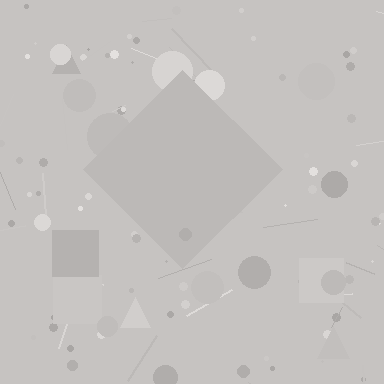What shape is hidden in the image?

==

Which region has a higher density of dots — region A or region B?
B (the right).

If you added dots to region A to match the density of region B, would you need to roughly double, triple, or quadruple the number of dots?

==

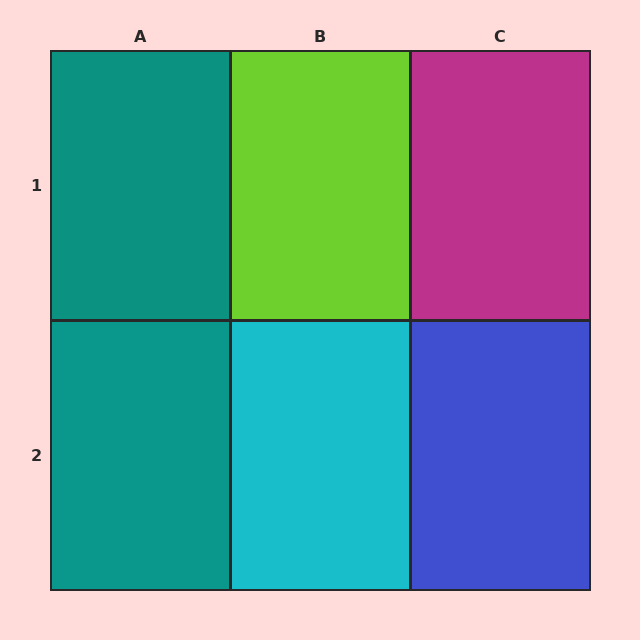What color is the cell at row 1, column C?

> [Problem description]: Look above for the line containing "Which region has". Output from there through the line containing "If you added", exactly and inclusively.

> [Full output]:
Which region has a higher density of dots — region A or region B?
B (the right).

If you added dots to region A to match the density of region B, would you need to roughly double, triple, or quadruple the number of dots?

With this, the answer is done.